-------- INPUT

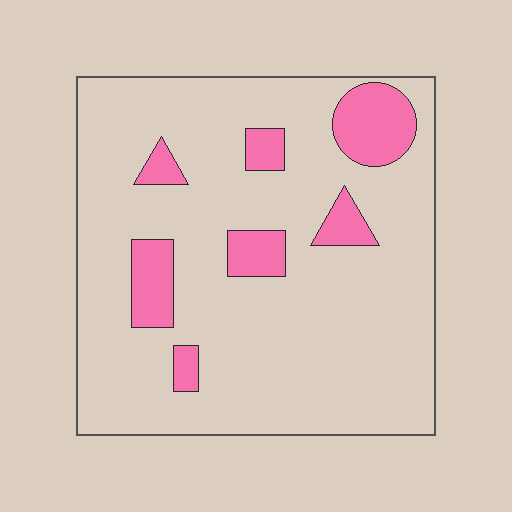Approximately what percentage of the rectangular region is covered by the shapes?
Approximately 15%.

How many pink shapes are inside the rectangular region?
7.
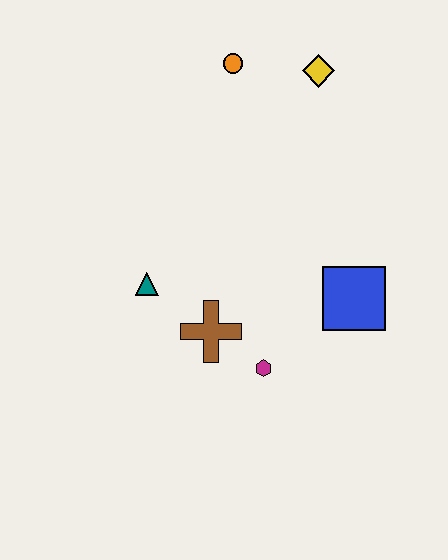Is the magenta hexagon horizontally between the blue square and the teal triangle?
Yes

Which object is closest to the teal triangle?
The brown cross is closest to the teal triangle.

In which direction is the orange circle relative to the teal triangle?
The orange circle is above the teal triangle.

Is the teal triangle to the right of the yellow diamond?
No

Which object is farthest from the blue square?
The orange circle is farthest from the blue square.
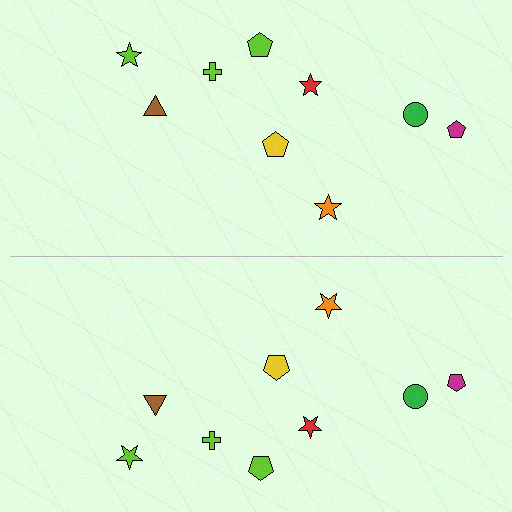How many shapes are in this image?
There are 18 shapes in this image.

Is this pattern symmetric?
Yes, this pattern has bilateral (reflection) symmetry.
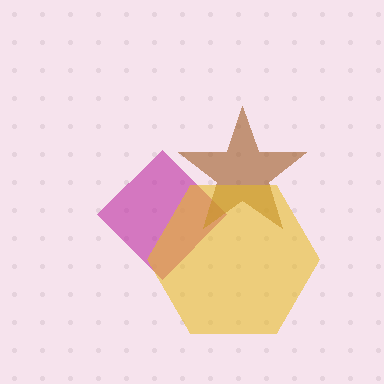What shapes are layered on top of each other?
The layered shapes are: a magenta diamond, a brown star, a yellow hexagon.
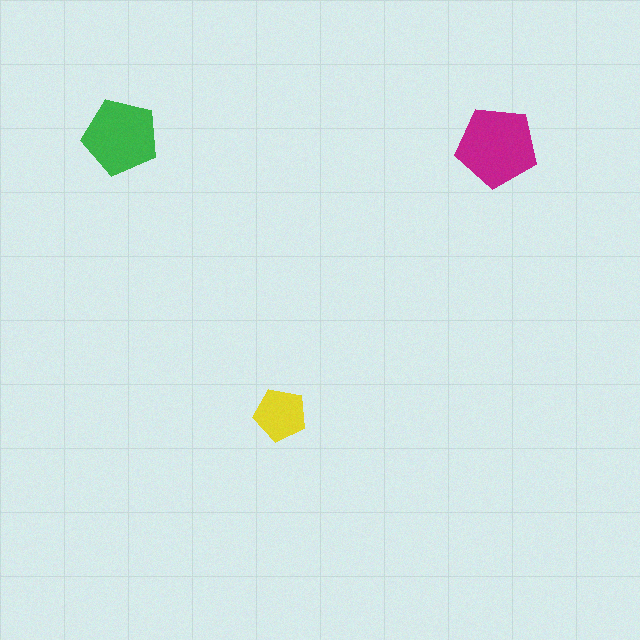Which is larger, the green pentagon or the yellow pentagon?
The green one.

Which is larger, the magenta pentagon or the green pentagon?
The magenta one.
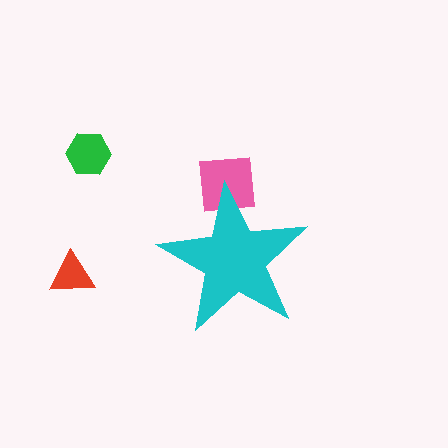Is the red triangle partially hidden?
No, the red triangle is fully visible.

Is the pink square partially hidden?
Yes, the pink square is partially hidden behind the cyan star.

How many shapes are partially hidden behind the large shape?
1 shape is partially hidden.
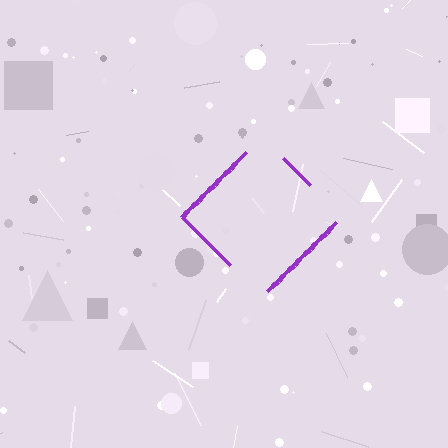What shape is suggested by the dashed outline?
The dashed outline suggests a diamond.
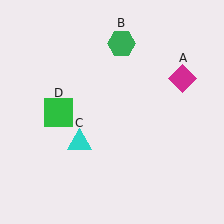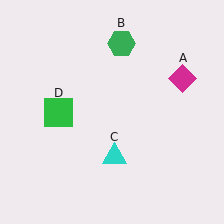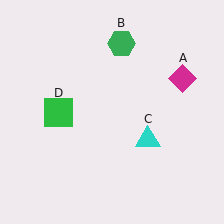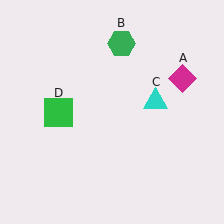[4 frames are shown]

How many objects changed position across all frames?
1 object changed position: cyan triangle (object C).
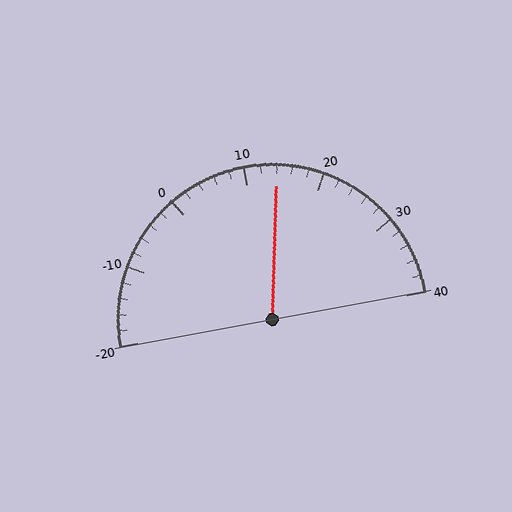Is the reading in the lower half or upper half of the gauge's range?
The reading is in the upper half of the range (-20 to 40).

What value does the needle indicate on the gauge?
The needle indicates approximately 14.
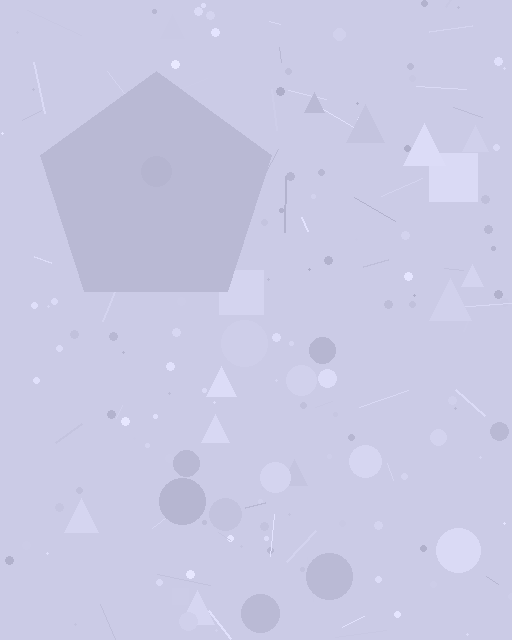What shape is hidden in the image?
A pentagon is hidden in the image.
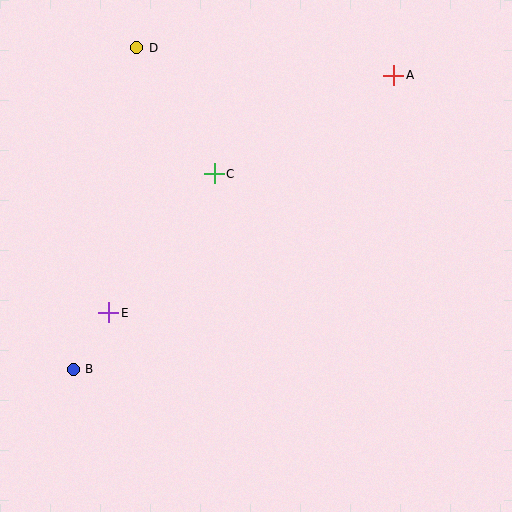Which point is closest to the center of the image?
Point C at (214, 174) is closest to the center.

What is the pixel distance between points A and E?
The distance between A and E is 371 pixels.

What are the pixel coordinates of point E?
Point E is at (109, 313).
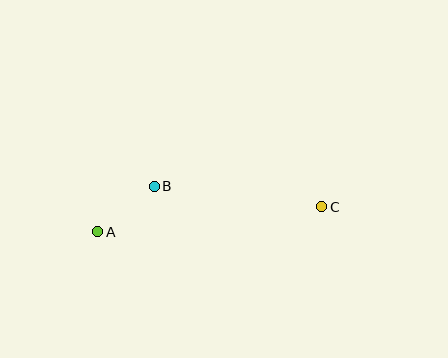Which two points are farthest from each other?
Points A and C are farthest from each other.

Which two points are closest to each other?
Points A and B are closest to each other.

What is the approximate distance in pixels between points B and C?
The distance between B and C is approximately 169 pixels.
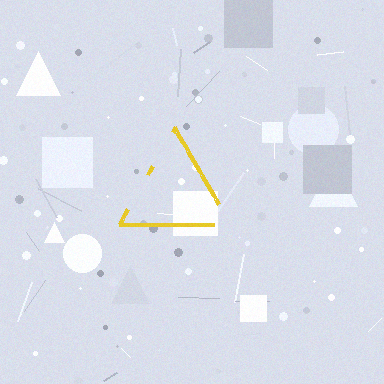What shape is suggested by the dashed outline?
The dashed outline suggests a triangle.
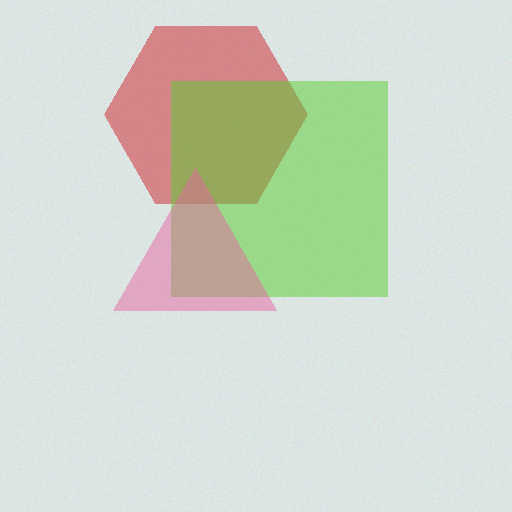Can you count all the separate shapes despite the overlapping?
Yes, there are 3 separate shapes.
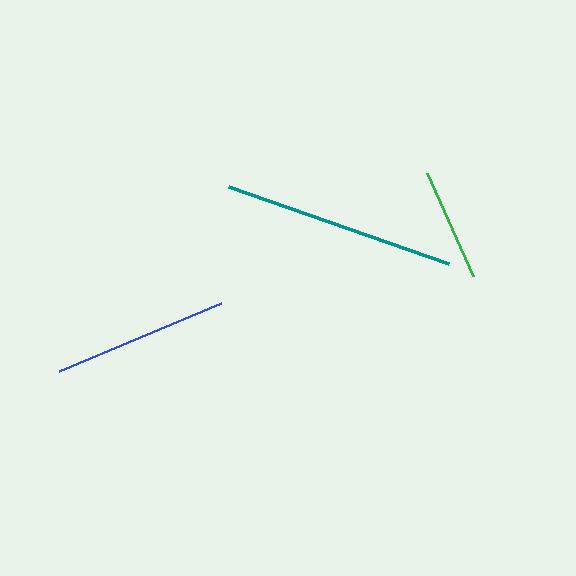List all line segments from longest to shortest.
From longest to shortest: teal, blue, green.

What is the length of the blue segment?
The blue segment is approximately 176 pixels long.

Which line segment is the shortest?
The green line is the shortest at approximately 113 pixels.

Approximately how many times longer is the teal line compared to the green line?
The teal line is approximately 2.1 times the length of the green line.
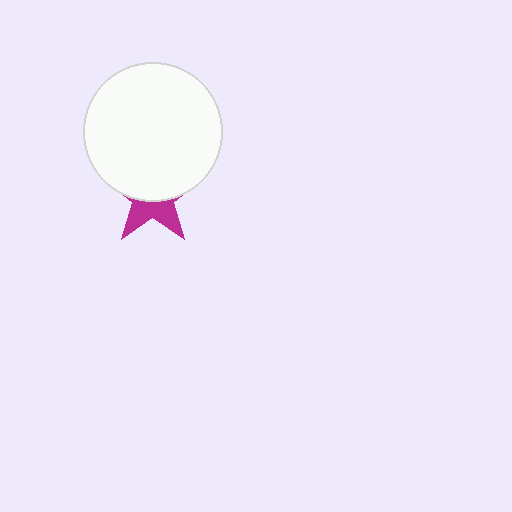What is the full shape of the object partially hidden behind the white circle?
The partially hidden object is a magenta star.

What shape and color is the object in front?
The object in front is a white circle.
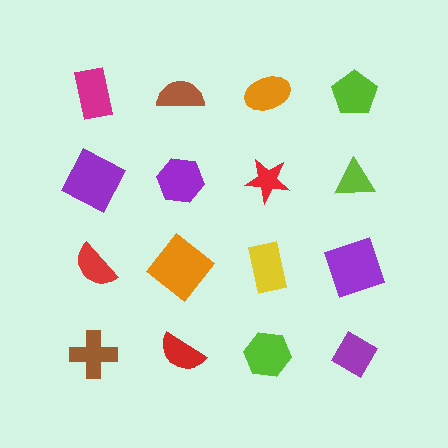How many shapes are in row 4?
4 shapes.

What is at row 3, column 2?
An orange diamond.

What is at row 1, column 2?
A brown semicircle.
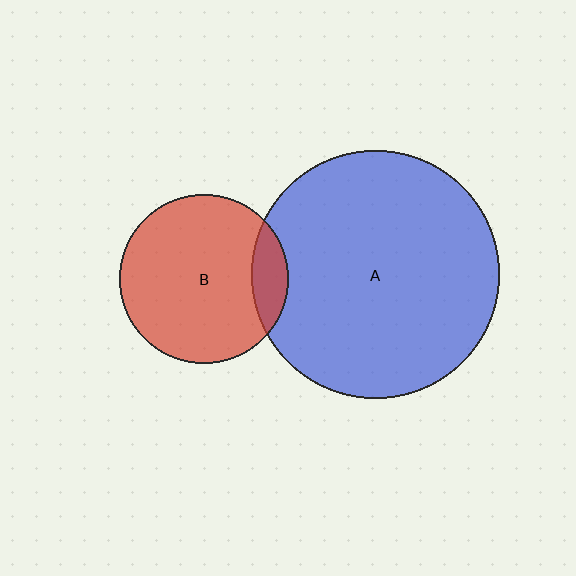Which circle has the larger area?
Circle A (blue).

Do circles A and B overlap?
Yes.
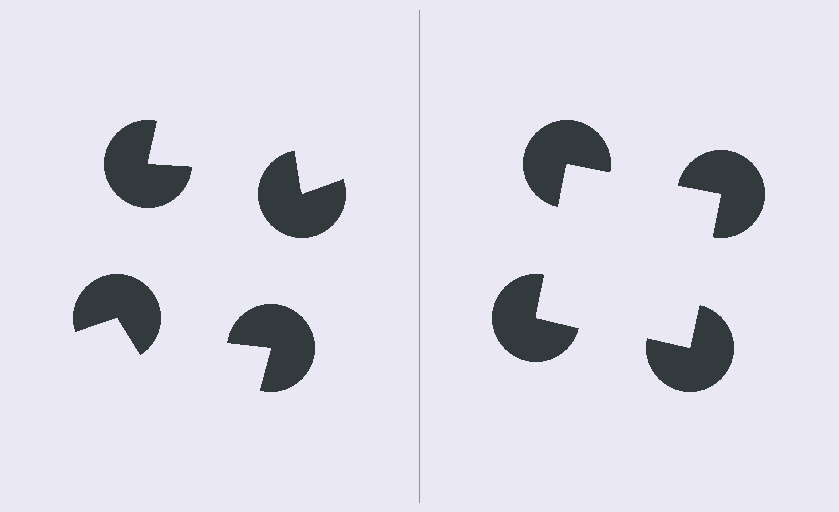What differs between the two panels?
The pac-man discs are positioned identically on both sides; only the wedge orientations differ. On the right they align to a square; on the left they are misaligned.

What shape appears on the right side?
An illusory square.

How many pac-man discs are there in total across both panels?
8 — 4 on each side.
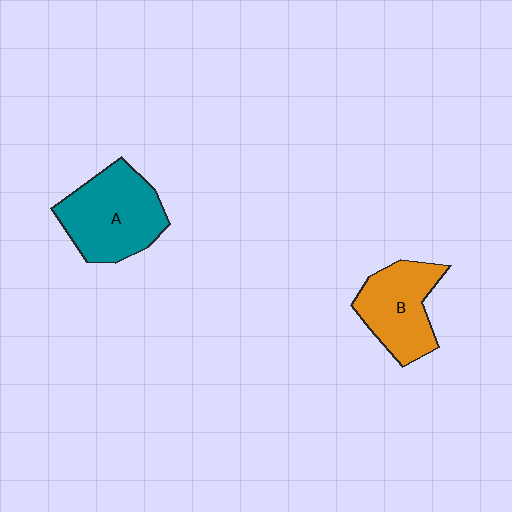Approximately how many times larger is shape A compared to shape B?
Approximately 1.2 times.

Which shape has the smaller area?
Shape B (orange).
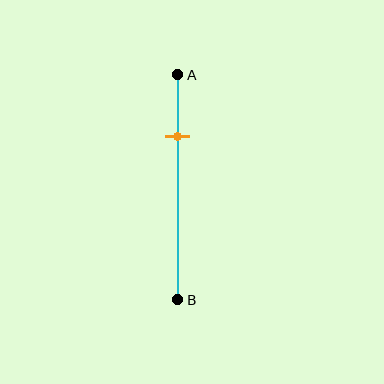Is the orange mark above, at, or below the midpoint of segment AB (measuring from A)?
The orange mark is above the midpoint of segment AB.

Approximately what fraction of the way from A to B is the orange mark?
The orange mark is approximately 25% of the way from A to B.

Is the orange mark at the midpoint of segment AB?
No, the mark is at about 25% from A, not at the 50% midpoint.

----------------

WHAT IS ASKED: Copy out the whole listing exactly, and don't carry over any pictures.

RIGHT ANSWER:
Approximately what percentage of the rectangular region is covered by the shapes?
Approximately 15%.

How many pink shapes are inside the rectangular region?
7.
Is the magenta hexagon horizontally between the blue square and the teal triangle?
Yes

Which object is closest to the teal triangle?
The brown cross is closest to the teal triangle.

In which direction is the orange circle relative to the teal triangle?
The orange circle is above the teal triangle.

Is the teal triangle to the right of the yellow diamond?
No

Which object is farthest from the blue square?
The orange circle is farthest from the blue square.
How many shapes are in this image?
There are 18 shapes in this image.

Is this pattern symmetric?
Yes, this pattern has bilateral (reflection) symmetry.
What shapes are layered on top of each other?
The layered shapes are: a magenta diamond, a brown star, a yellow hexagon.
Which is larger, the green pentagon or the yellow pentagon?
The green one.

Which is larger, the magenta pentagon or the green pentagon?
The magenta one.
Is the red triangle partially hidden?
No, the red triangle is fully visible.

Is the pink square partially hidden?
Yes, the pink square is partially hidden behind the cyan star.

How many shapes are partially hidden behind the large shape?
1 shape is partially hidden.
What shape is suggested by the dashed outline?
The dashed outline suggests a diamond.
[4 frames are shown]

How many objects changed position across all frames?
1 object changed position: cyan triangle (object C).
Is the reading in the lower half or upper half of the gauge's range?
The reading is in the upper half of the range (-20 to 40).

What value does the needle indicate on the gauge?
The needle indicates approximately 14.
What shape is hidden in the image?
A pentagon is hidden in the image.
Which point is closest to the center of the image?
Point C at (214, 174) is closest to the center.

What is the pixel distance between points A and E?
The distance between A and E is 371 pixels.

What are the pixel coordinates of point E?
Point E is at (109, 313).
Which two points are farthest from each other?
Points A and C are farthest from each other.

Which two points are closest to each other?
Points A and B are closest to each other.

What is the approximate distance in pixels between points B and C?
The distance between B and C is approximately 169 pixels.
What shape is suggested by the dashed outline?
The dashed outline suggests a triangle.
Can you count all the separate shapes despite the overlapping?
Yes, there are 3 separate shapes.
List all line segments from longest to shortest.
From longest to shortest: teal, blue, green.

What is the length of the blue segment?
The blue segment is approximately 176 pixels long.

Which line segment is the shortest?
The green line is the shortest at approximately 113 pixels.

Approximately how many times longer is the teal line compared to the green line?
The teal line is approximately 2.1 times the length of the green line.
What is the full shape of the object partially hidden behind the white circle?
The partially hidden object is a magenta star.

What shape and color is the object in front?
The object in front is a white circle.
How many shapes are in row 4?
4 shapes.

What is at row 3, column 2?
An orange diamond.

What is at row 1, column 2?
A brown semicircle.
Which circle has the larger area?
Circle A (blue).

Do circles A and B overlap?
Yes.
What differs between the two panels?
The pac-man discs are positioned identically on both sides; only the wedge orientations differ. On the right they align to a square; on the left they are misaligned.

What shape appears on the right side?
An illusory square.

How many pac-man discs are there in total across both panels?
8 — 4 on each side.
Approximately how many times larger is shape A compared to shape B?
Approximately 1.2 times.

Which shape has the smaller area?
Shape B (orange).
Is the orange mark above, at, or below the midpoint of segment AB (measuring from A)?
The orange mark is above the midpoint of segment AB.

Approximately what fraction of the way from A to B is the orange mark?
The orange mark is approximately 25% of the way from A to B.

Is the orange mark at the midpoint of segment AB?
No, the mark is at about 25% from A, not at the 50% midpoint.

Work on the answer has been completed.